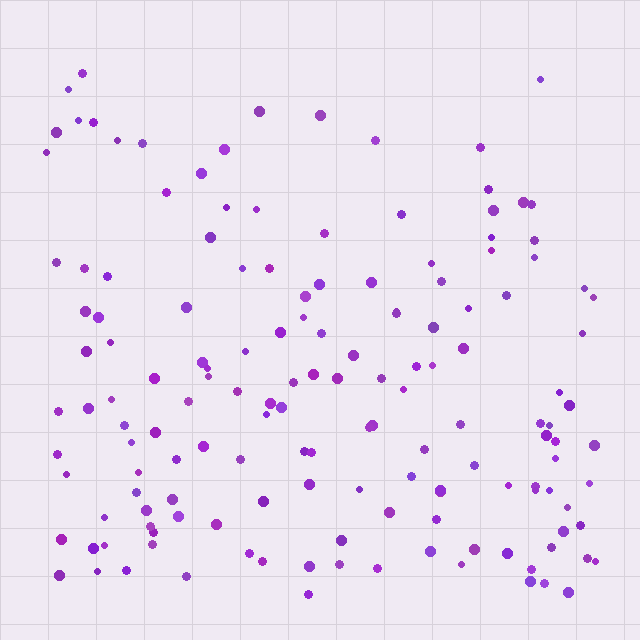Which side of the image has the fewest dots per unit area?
The top.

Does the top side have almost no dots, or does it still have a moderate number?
Still a moderate number, just noticeably fewer than the bottom.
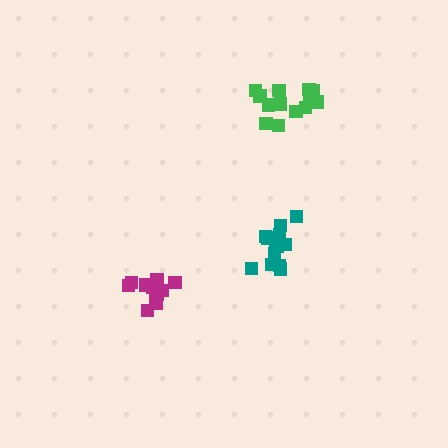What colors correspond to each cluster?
The clusters are colored: magenta, green, teal.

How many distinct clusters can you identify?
There are 3 distinct clusters.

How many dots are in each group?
Group 1: 11 dots, Group 2: 13 dots, Group 3: 13 dots (37 total).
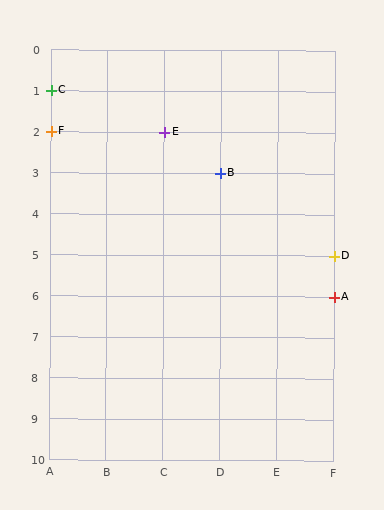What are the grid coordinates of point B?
Point B is at grid coordinates (D, 3).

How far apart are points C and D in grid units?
Points C and D are 5 columns and 4 rows apart (about 6.4 grid units diagonally).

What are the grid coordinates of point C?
Point C is at grid coordinates (A, 1).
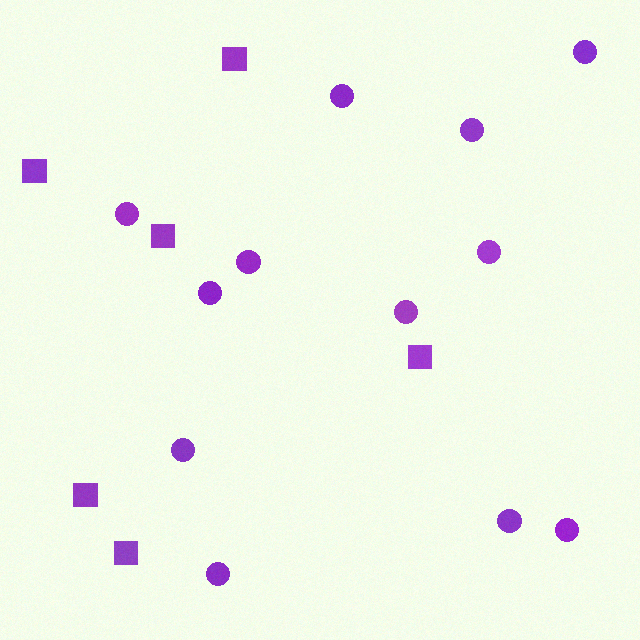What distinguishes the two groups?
There are 2 groups: one group of circles (12) and one group of squares (6).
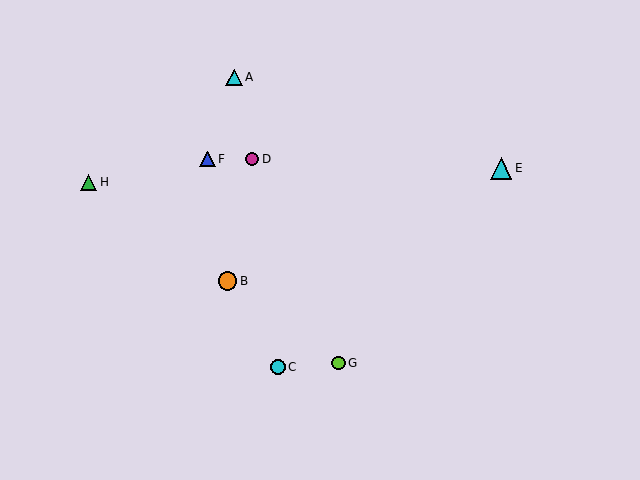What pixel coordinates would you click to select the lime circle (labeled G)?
Click at (338, 363) to select the lime circle G.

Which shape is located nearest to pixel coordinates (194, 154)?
The blue triangle (labeled F) at (207, 159) is nearest to that location.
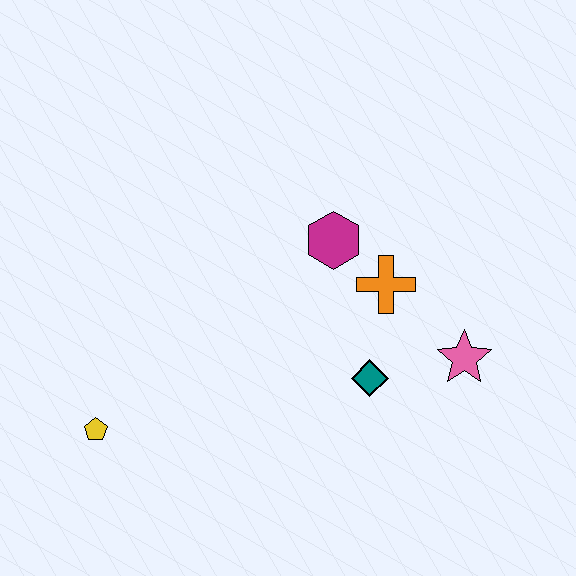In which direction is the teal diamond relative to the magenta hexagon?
The teal diamond is below the magenta hexagon.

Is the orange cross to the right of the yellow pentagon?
Yes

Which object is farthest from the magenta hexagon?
The yellow pentagon is farthest from the magenta hexagon.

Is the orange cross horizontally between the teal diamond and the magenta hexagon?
No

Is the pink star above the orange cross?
No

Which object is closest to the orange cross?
The magenta hexagon is closest to the orange cross.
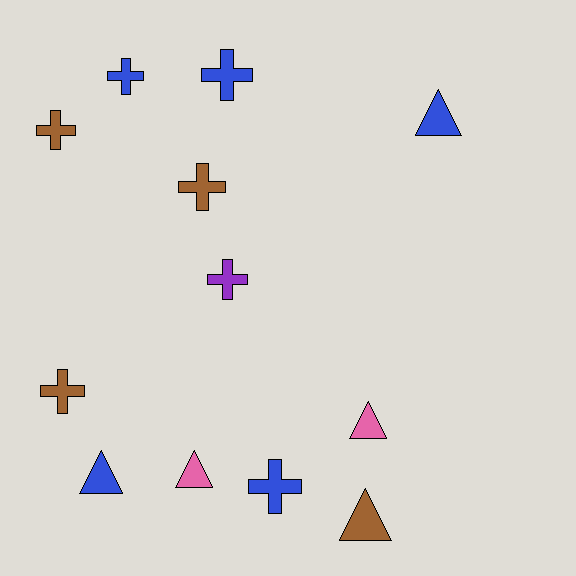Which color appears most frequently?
Blue, with 5 objects.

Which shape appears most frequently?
Cross, with 7 objects.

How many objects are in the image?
There are 12 objects.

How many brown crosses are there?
There are 3 brown crosses.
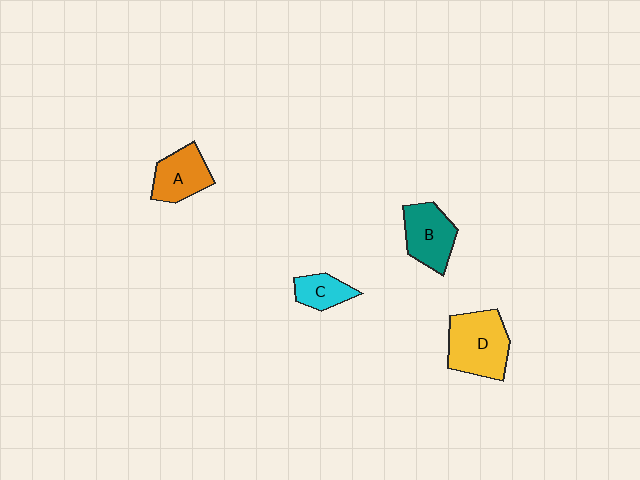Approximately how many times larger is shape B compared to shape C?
Approximately 1.6 times.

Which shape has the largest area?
Shape D (yellow).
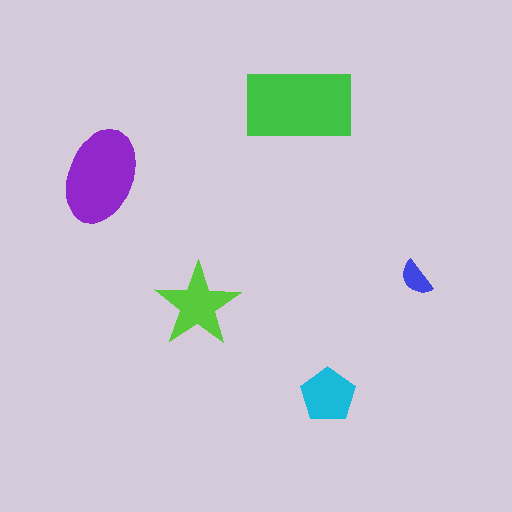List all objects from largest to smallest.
The green rectangle, the purple ellipse, the lime star, the cyan pentagon, the blue semicircle.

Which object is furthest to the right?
The blue semicircle is rightmost.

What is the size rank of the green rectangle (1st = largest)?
1st.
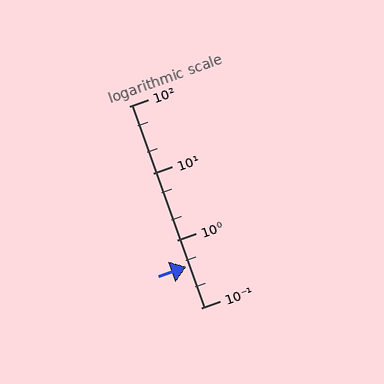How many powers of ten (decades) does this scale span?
The scale spans 3 decades, from 0.1 to 100.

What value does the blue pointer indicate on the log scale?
The pointer indicates approximately 0.41.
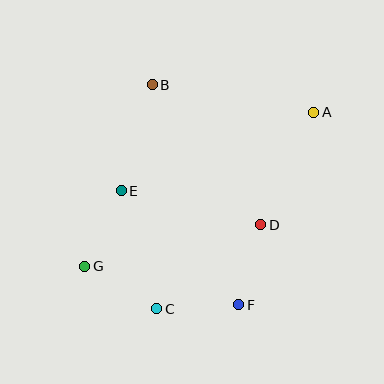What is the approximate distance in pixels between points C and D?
The distance between C and D is approximately 134 pixels.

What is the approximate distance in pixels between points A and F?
The distance between A and F is approximately 207 pixels.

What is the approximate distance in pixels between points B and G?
The distance between B and G is approximately 193 pixels.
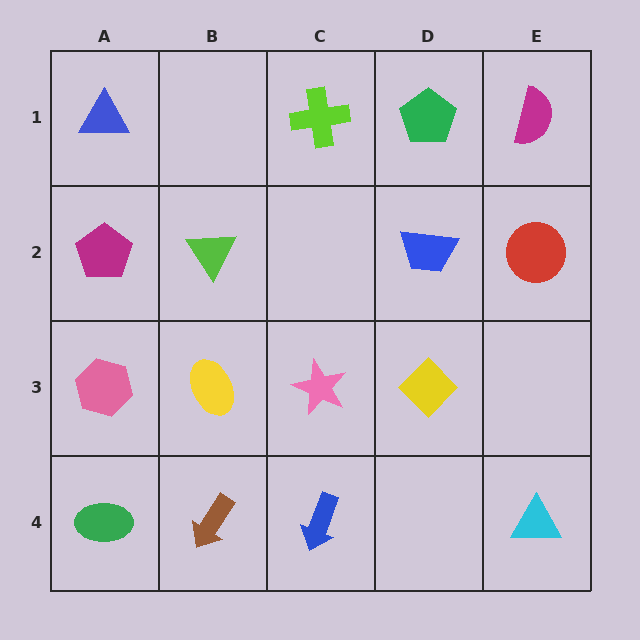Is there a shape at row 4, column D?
No, that cell is empty.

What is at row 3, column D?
A yellow diamond.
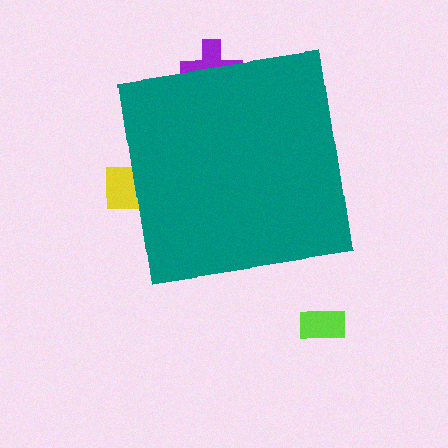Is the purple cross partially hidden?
Yes, the purple cross is partially hidden behind the teal square.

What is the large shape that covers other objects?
A teal square.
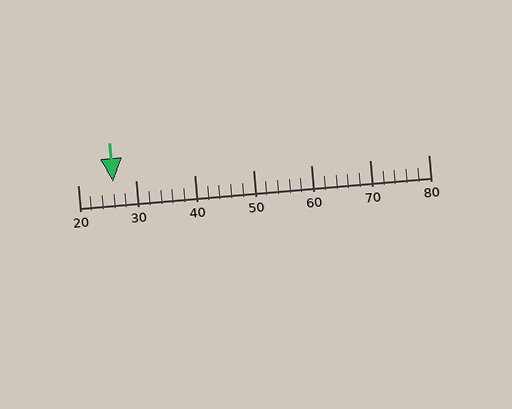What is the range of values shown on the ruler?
The ruler shows values from 20 to 80.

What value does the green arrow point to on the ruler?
The green arrow points to approximately 26.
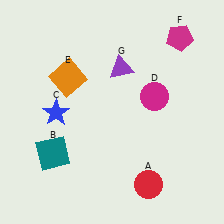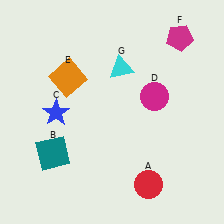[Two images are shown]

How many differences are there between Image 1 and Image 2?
There is 1 difference between the two images.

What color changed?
The triangle (G) changed from purple in Image 1 to cyan in Image 2.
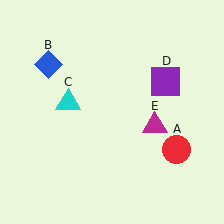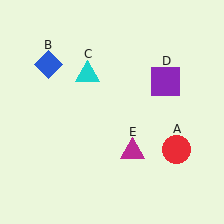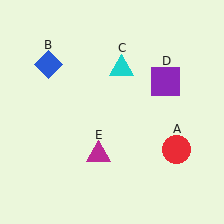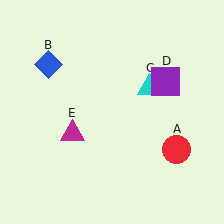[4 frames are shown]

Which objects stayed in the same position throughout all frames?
Red circle (object A) and blue diamond (object B) and purple square (object D) remained stationary.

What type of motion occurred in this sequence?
The cyan triangle (object C), magenta triangle (object E) rotated clockwise around the center of the scene.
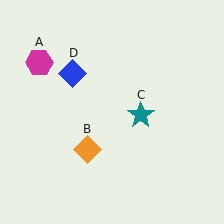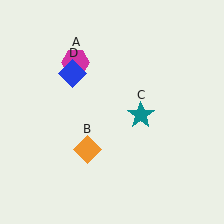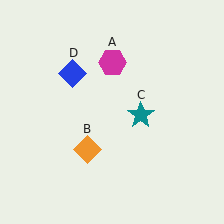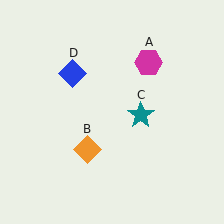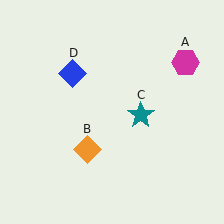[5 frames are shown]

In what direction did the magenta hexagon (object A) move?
The magenta hexagon (object A) moved right.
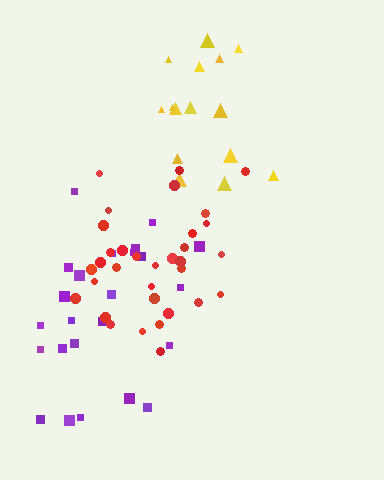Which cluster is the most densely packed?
Red.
──────────────────────────────
■ **EXERCISE BRIEF**: Take the listing and print it again exactly, but without any pictures.

■ **RESPONSE TO THE EXERCISE**:
Which side of the image has the fewest dots per unit area?
The top.

Does the top side have almost no dots, or does it still have a moderate number?
Still a moderate number, just noticeably fewer than the bottom.
What colors correspond to each cluster?
The clusters are colored: magenta, green, teal.

How many distinct clusters can you identify?
There are 3 distinct clusters.

How many dots are in each group?
Group 1: 11 dots, Group 2: 13 dots, Group 3: 13 dots (37 total).
What are the grid coordinates of point B?
Point B is at grid coordinates (D, 3).

How far apart are points C and D in grid units?
Points C and D are 5 columns and 4 rows apart (about 6.4 grid units diagonally).

What are the grid coordinates of point C?
Point C is at grid coordinates (A, 1).
What distinguishes the two groups?
There are 2 groups: one group of circles (12) and one group of squares (6).
What pixel coordinates would you click to select the lime circle (labeled G)?
Click at (338, 363) to select the lime circle G.

Which shape is located nearest to pixel coordinates (194, 154)?
The blue triangle (labeled F) at (207, 159) is nearest to that location.
In which direction is the teal diamond relative to the magenta hexagon?
The teal diamond is below the magenta hexagon.

Is the orange cross to the right of the yellow pentagon?
Yes

Which object is farthest from the magenta hexagon?
The yellow pentagon is farthest from the magenta hexagon.

Is the orange cross horizontally between the teal diamond and the magenta hexagon?
No

Is the pink star above the orange cross?
No

Which object is closest to the orange cross?
The magenta hexagon is closest to the orange cross.
Which color appears most frequently?
Blue, with 5 objects.

Which shape appears most frequently?
Cross, with 7 objects.

How many objects are in the image?
There are 12 objects.

How many brown crosses are there?
There are 3 brown crosses.
Approximately how many times larger is shape B compared to shape C?
Approximately 1.6 times.

Which shape has the largest area?
Shape D (yellow).
List all objects from largest to smallest.
The green rectangle, the purple ellipse, the lime star, the cyan pentagon, the blue semicircle.

Which object is furthest to the right?
The blue semicircle is rightmost.

What is the size rank of the green rectangle (1st = largest)?
1st.
How many powers of ten (decades) does this scale span?
The scale spans 3 decades, from 0.1 to 100.

What value does the blue pointer indicate on the log scale?
The pointer indicates approximately 0.41.
What is the approximate distance in pixels between points C and D?
The distance between C and D is approximately 134 pixels.

What is the approximate distance in pixels between points A and F?
The distance between A and F is approximately 207 pixels.

What is the approximate distance in pixels between points B and G?
The distance between B and G is approximately 193 pixels.
Is there a shape at row 4, column D?
No, that cell is empty.

What is at row 3, column D?
A yellow diamond.
Is the purple cross partially hidden?
Yes, the purple cross is partially hidden behind the teal square.

What is the large shape that covers other objects?
A teal square.
What is the range of values shown on the ruler?
The ruler shows values from 20 to 80.

What value does the green arrow point to on the ruler?
The green arrow points to approximately 26.
[Two images are shown]

How many differences are there between Image 1 and Image 2?
There is 1 difference between the two images.

What color changed?
The triangle (G) changed from purple in Image 1 to cyan in Image 2.
[4 frames are shown]

Which objects stayed in the same position throughout all frames?
Red circle (object A) and blue diamond (object B) and purple square (object D) remained stationary.

What type of motion occurred in this sequence?
The cyan triangle (object C), magenta triangle (object E) rotated clockwise around the center of the scene.
[5 frames are shown]

In what direction did the magenta hexagon (object A) move?
The magenta hexagon (object A) moved right.
Which cluster is the most densely packed?
Red.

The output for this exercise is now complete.